Repeat the full listing below verbatim and keep the images out.

Questions on shapes in pictures:
+-------+

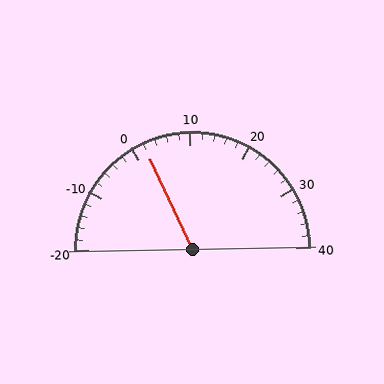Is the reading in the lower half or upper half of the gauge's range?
The reading is in the lower half of the range (-20 to 40).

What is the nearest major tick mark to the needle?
The nearest major tick mark is 0.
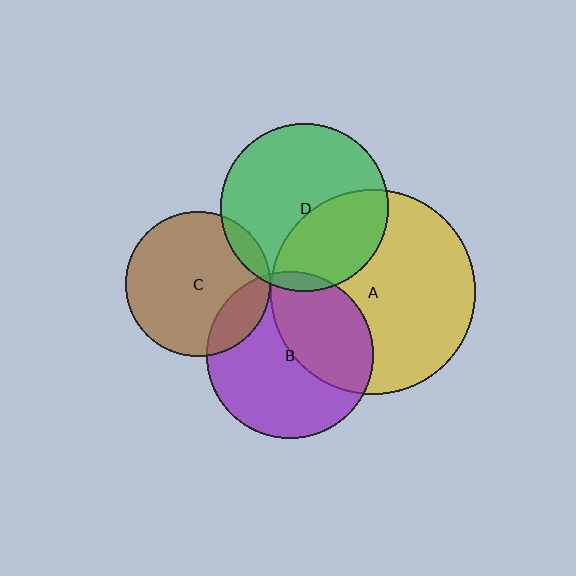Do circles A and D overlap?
Yes.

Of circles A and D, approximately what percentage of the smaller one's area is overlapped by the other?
Approximately 35%.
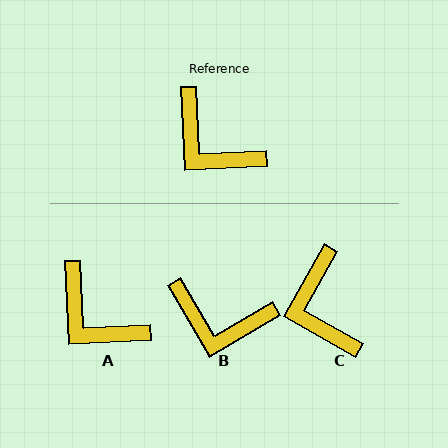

+-------+

### The completed task
Is the reading in the lower half or upper half of the gauge's range?
The reading is in the lower half of the range (-20 to 40).

What is the nearest major tick mark to the needle?
The nearest major tick mark is 0.
Do circles A and D overlap?
Yes.

Of circles A and D, approximately what percentage of the smaller one's area is overlapped by the other?
Approximately 35%.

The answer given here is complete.